[Start EXERCISE INPUT]

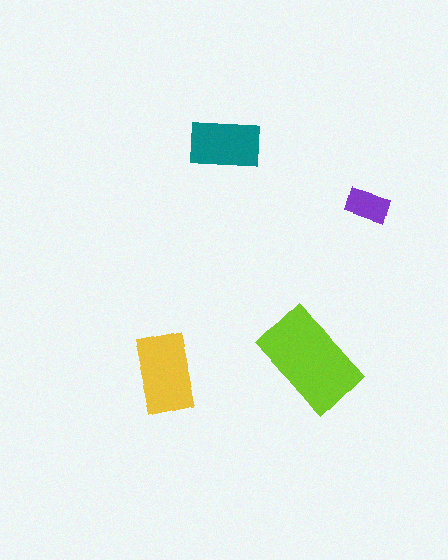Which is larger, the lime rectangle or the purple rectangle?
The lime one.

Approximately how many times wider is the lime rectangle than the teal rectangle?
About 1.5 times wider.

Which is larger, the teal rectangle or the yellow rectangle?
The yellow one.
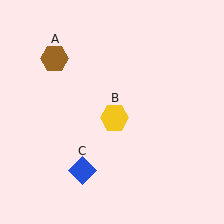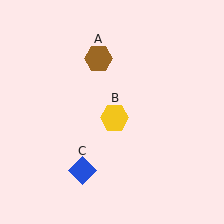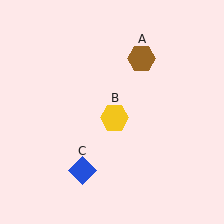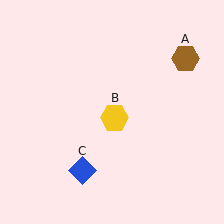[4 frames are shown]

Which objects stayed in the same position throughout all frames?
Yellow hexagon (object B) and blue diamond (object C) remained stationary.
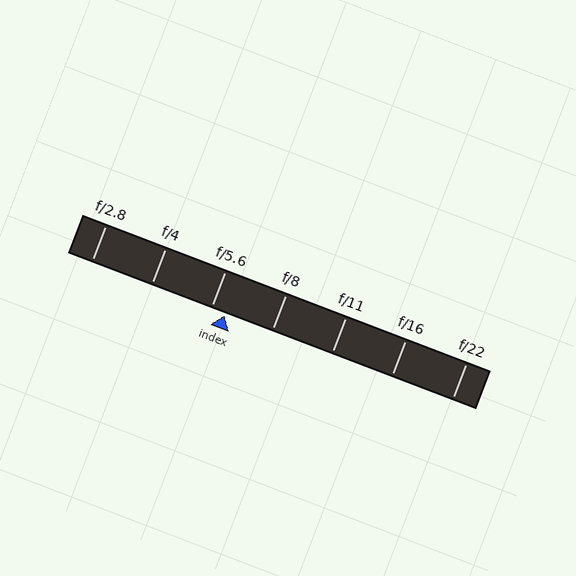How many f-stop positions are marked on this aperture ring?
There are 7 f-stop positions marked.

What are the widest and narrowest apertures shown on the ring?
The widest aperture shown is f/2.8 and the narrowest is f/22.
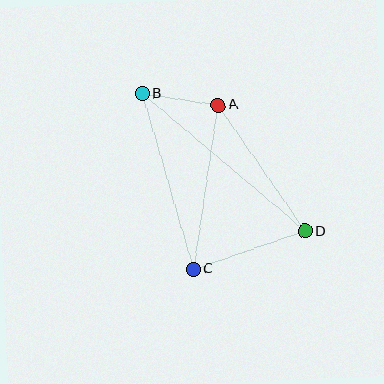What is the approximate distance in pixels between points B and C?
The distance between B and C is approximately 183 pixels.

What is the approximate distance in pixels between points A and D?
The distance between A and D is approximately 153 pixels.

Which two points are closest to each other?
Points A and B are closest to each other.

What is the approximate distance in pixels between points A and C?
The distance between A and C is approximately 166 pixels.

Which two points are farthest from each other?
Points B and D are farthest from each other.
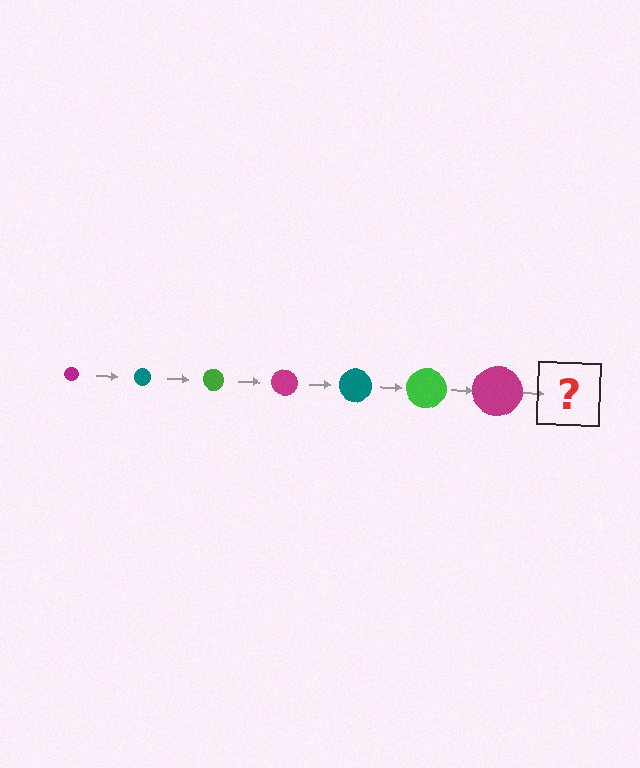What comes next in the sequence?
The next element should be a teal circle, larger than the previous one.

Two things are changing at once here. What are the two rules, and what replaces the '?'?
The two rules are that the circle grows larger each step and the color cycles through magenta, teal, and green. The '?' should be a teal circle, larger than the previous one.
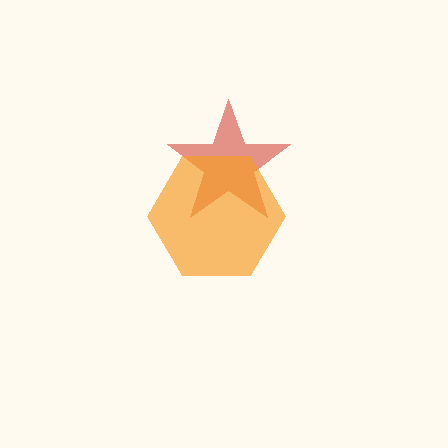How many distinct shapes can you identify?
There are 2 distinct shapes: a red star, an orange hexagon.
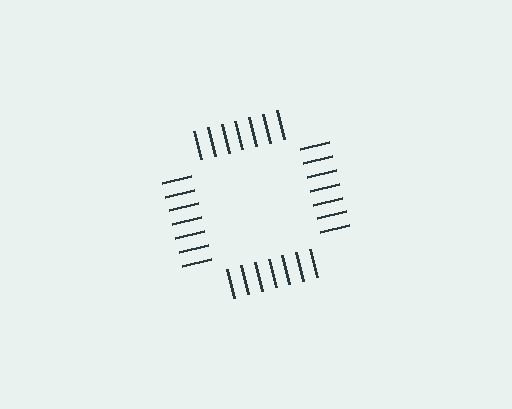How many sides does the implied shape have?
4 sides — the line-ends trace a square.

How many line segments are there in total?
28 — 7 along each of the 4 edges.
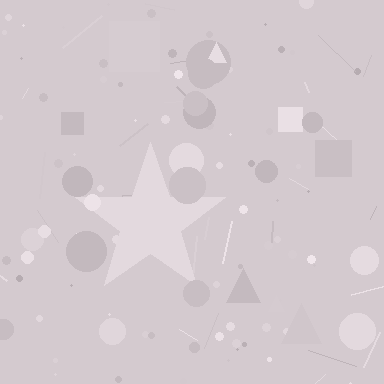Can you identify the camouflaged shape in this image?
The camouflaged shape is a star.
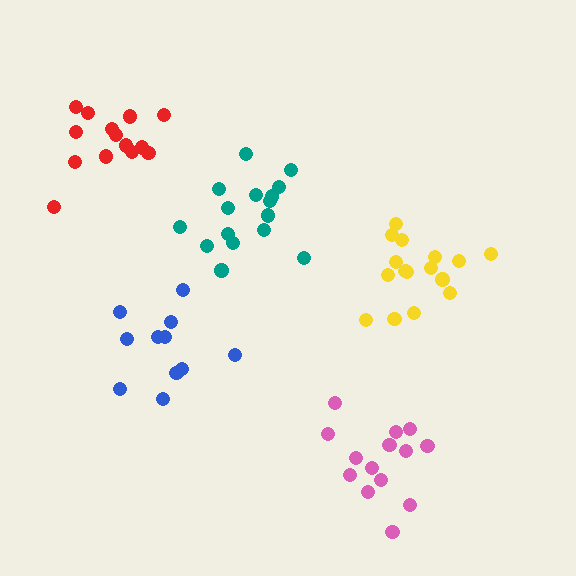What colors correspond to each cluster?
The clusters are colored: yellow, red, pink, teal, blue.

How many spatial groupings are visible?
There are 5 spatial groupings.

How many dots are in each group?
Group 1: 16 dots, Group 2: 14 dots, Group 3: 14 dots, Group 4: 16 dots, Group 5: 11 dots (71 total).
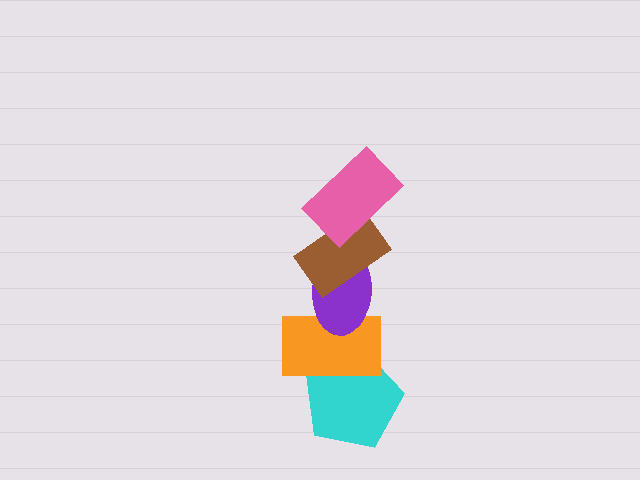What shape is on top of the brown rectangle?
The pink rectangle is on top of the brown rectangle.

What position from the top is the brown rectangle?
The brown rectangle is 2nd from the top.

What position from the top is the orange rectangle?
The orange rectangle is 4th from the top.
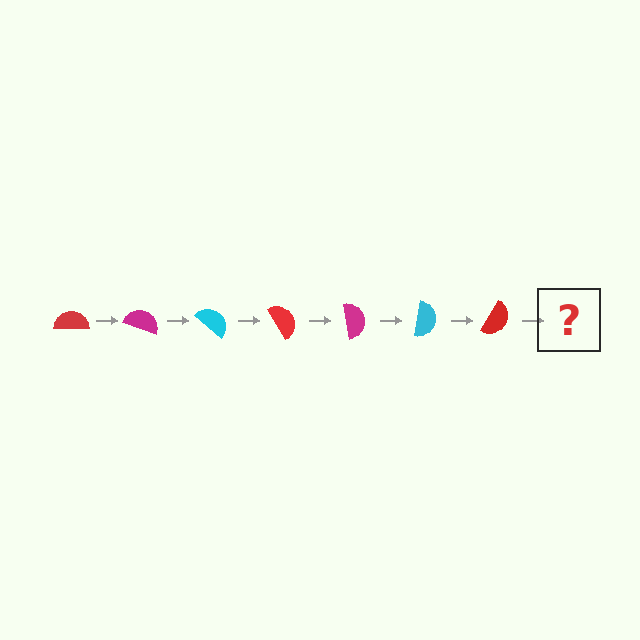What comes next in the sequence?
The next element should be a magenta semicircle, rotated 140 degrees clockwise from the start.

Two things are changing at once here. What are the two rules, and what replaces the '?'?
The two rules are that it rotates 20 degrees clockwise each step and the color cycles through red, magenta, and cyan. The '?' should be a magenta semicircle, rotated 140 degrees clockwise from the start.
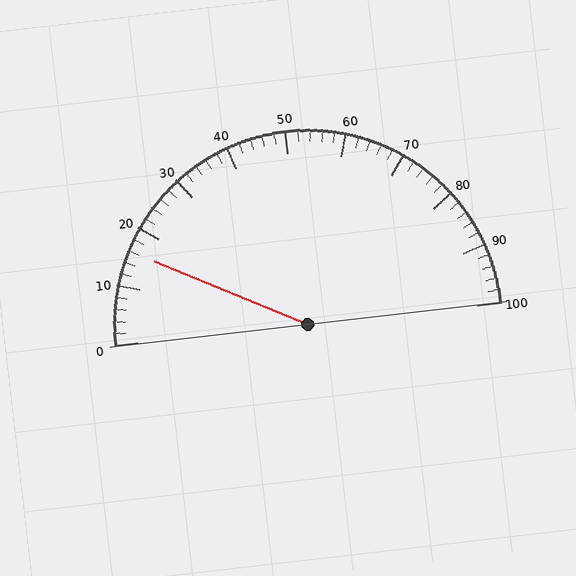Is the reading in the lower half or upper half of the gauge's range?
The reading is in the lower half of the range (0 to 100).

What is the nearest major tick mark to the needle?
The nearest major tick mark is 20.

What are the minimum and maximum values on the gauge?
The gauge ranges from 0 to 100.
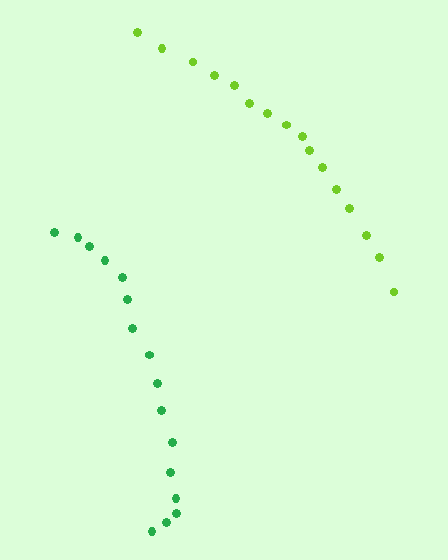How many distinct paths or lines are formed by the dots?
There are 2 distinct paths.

[End EXERCISE INPUT]
[Start EXERCISE INPUT]

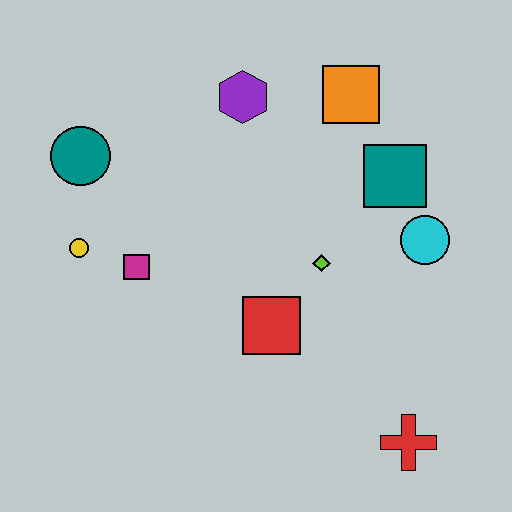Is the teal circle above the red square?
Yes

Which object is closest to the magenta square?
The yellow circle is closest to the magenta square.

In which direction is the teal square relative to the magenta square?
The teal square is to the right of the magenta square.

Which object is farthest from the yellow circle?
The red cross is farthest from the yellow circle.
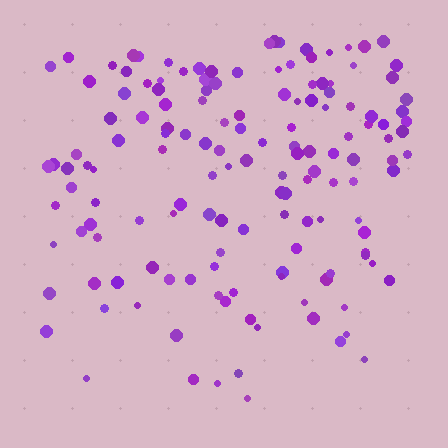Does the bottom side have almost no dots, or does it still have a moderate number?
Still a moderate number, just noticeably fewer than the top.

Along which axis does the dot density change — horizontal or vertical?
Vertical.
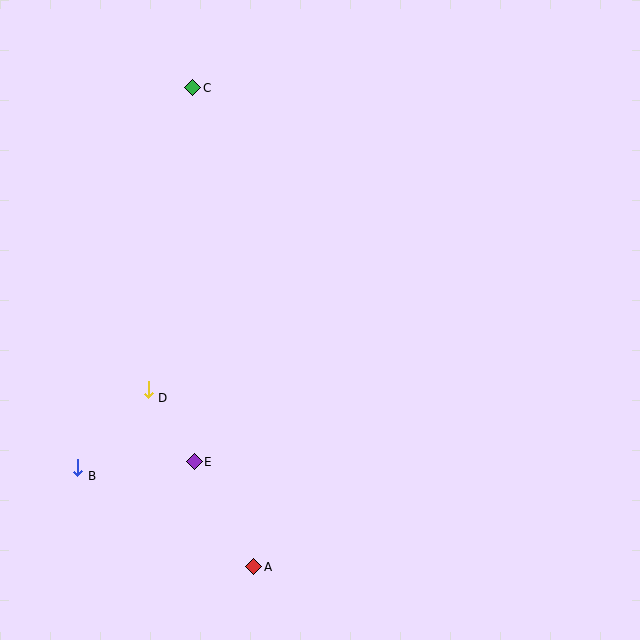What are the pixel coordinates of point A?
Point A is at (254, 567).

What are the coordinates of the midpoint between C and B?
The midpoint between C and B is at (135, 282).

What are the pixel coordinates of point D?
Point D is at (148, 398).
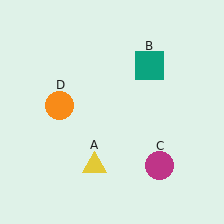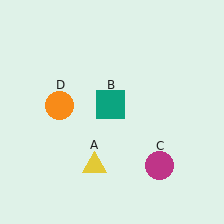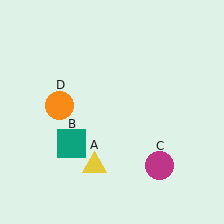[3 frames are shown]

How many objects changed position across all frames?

[End EXERCISE INPUT]
[Start EXERCISE INPUT]

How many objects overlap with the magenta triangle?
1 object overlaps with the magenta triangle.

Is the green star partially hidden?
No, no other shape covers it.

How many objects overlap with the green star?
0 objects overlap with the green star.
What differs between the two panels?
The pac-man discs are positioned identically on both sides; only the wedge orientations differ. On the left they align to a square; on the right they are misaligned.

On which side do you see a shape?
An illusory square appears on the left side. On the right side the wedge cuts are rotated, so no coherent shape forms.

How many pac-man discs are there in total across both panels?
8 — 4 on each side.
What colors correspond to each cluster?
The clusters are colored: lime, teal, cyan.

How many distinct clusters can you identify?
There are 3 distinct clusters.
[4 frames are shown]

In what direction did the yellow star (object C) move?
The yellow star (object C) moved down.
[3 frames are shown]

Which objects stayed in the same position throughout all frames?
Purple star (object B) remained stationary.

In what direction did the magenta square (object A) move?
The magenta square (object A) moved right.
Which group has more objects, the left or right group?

[End EXERCISE INPUT]

- [INSTRUCTION]:
Look above for the line containing "What are the pixel coordinates of point A?", then write out every line from there down to the line containing "How many objects changed", that line included, with no pictures.

- [THE OUTPUT]:
What are the pixel coordinates of point A?
Point A is at (254, 567).

What are the coordinates of the midpoint between C and B?
The midpoint between C and B is at (135, 282).

What are the pixel coordinates of point D?
Point D is at (148, 398).
[3 frames are shown]

How many objects changed position across all frames?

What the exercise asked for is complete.